= Problem requirements =
Extract precisely the lines that run from the line containing "What is at row 2, column 2?" to the end of the records below, with both ends included and pictures omitted.

= Materials provided =
* * *

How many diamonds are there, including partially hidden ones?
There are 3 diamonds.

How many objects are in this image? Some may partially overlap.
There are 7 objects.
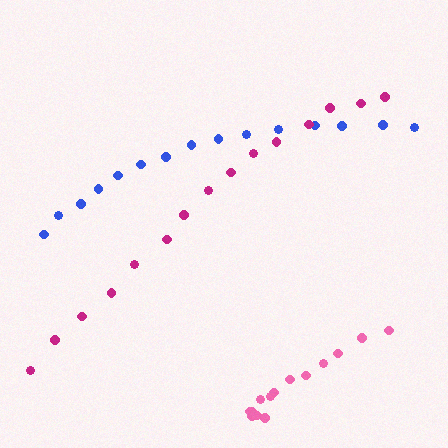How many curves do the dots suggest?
There are 3 distinct paths.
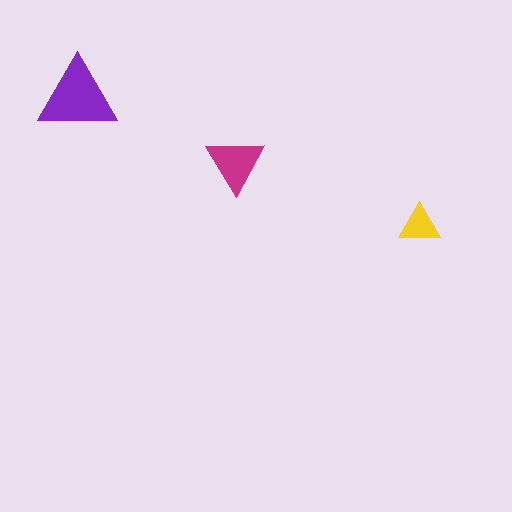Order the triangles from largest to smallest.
the purple one, the magenta one, the yellow one.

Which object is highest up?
The purple triangle is topmost.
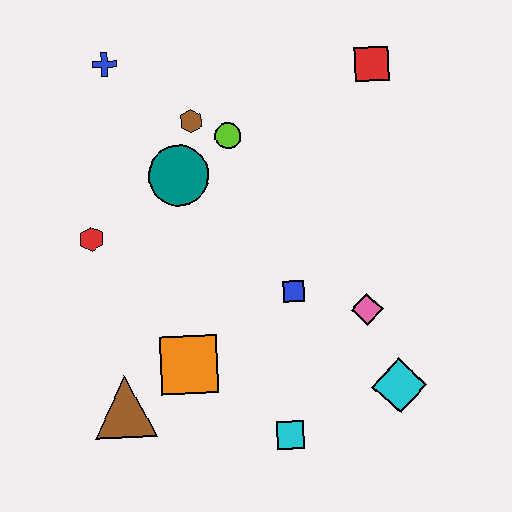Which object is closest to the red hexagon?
The teal circle is closest to the red hexagon.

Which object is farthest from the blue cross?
The cyan diamond is farthest from the blue cross.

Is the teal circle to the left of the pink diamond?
Yes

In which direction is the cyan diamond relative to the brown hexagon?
The cyan diamond is below the brown hexagon.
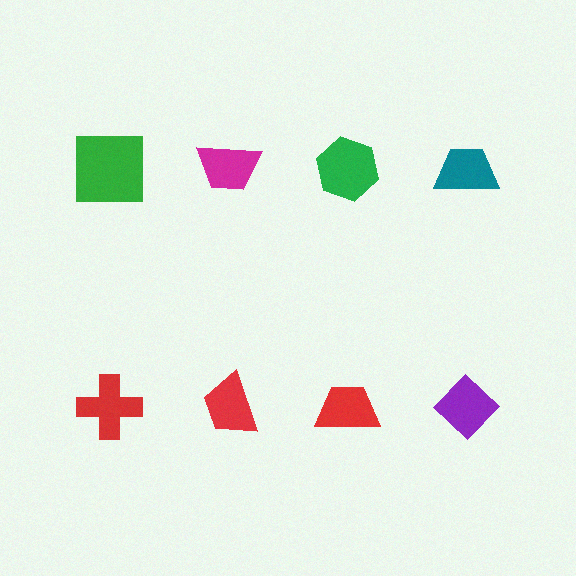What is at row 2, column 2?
A red trapezoid.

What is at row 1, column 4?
A teal trapezoid.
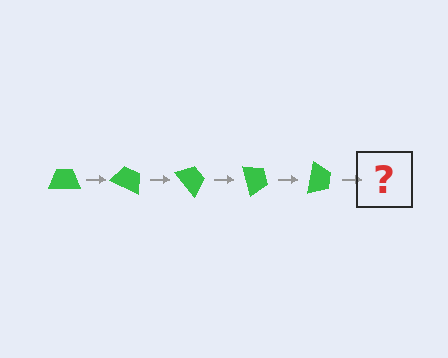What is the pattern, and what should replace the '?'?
The pattern is that the trapezoid rotates 25 degrees clockwise each step. The '?' should be a green trapezoid rotated 125 degrees clockwise.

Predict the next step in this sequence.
The next step is a green trapezoid rotated 125 degrees clockwise.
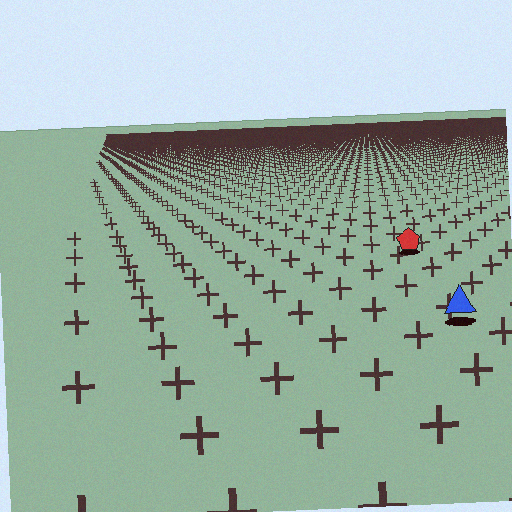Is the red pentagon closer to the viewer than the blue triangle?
No. The blue triangle is closer — you can tell from the texture gradient: the ground texture is coarser near it.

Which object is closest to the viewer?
The blue triangle is closest. The texture marks near it are larger and more spread out.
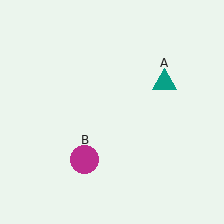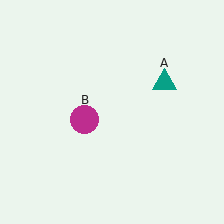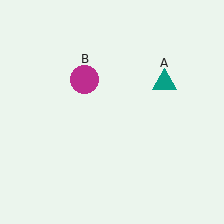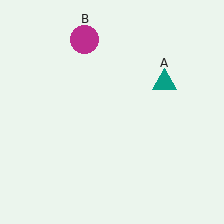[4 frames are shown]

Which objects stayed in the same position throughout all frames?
Teal triangle (object A) remained stationary.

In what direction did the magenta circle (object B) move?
The magenta circle (object B) moved up.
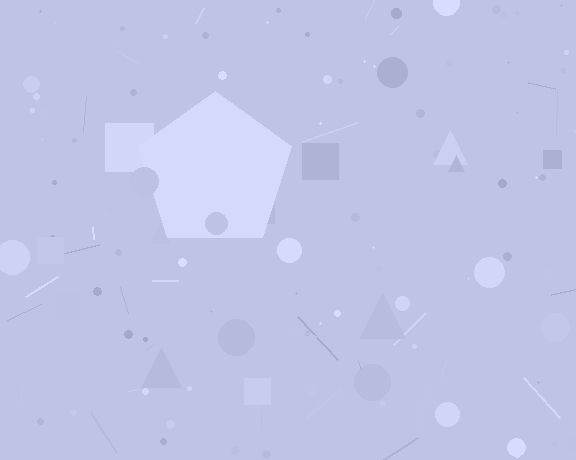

* * *

= Output =
What is at row 2, column 2?
A red trapezoid.

What is at row 1, column 4?
A teal trapezoid.
What is the pattern, and what should replace the '?'?
The pattern is that the trapezoid rotates 25 degrees clockwise each step. The '?' should be a green trapezoid rotated 125 degrees clockwise.

Predict the next step in this sequence.
The next step is a green trapezoid rotated 125 degrees clockwise.
Is the red pentagon closer to the viewer than the blue triangle?
No. The blue triangle is closer — you can tell from the texture gradient: the ground texture is coarser near it.

Which object is closest to the viewer?
The blue triangle is closest. The texture marks near it are larger and more spread out.
[4 frames are shown]

Which objects stayed in the same position throughout all frames?
Teal triangle (object A) remained stationary.

In what direction did the magenta circle (object B) move?
The magenta circle (object B) moved up.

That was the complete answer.